======== SUPPLIED RECORDS

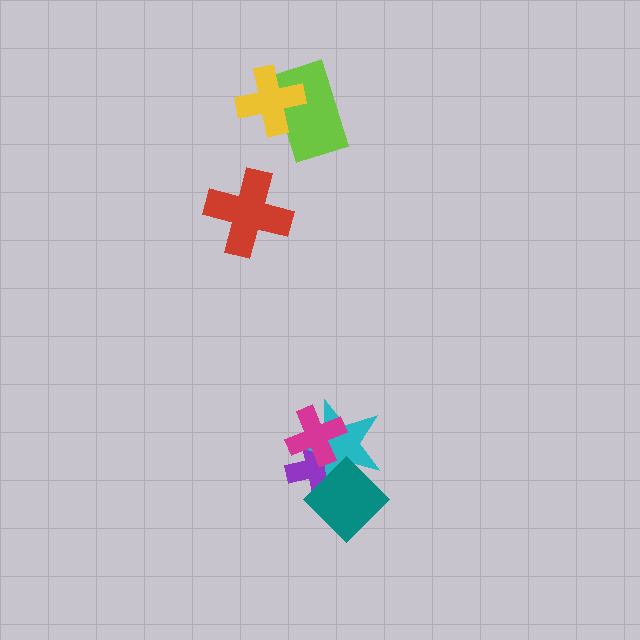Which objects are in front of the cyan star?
2 objects cover part of the cyan star: the magenta cross and the teal diamond.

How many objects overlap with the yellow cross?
1 object overlaps with the yellow cross.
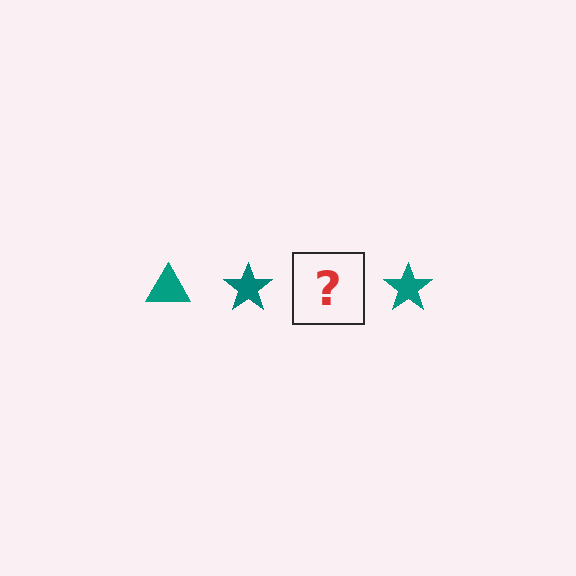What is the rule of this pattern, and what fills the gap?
The rule is that the pattern cycles through triangle, star shapes in teal. The gap should be filled with a teal triangle.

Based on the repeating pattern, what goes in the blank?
The blank should be a teal triangle.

================

TASK DESCRIPTION. Reproduce the records above exactly, leaving out every picture they contain.

CORRECT OUTPUT.
Which objects are in front of the cyan star?
2 objects cover part of the cyan star: the magenta cross and the teal diamond.

How many objects overlap with the yellow cross?
1 object overlaps with the yellow cross.
What is the rule of this pattern, and what fills the gap?
The rule is that the pattern cycles through triangle, star shapes in teal. The gap should be filled with a teal triangle.

Based on the repeating pattern, what goes in the blank?
The blank should be a teal triangle.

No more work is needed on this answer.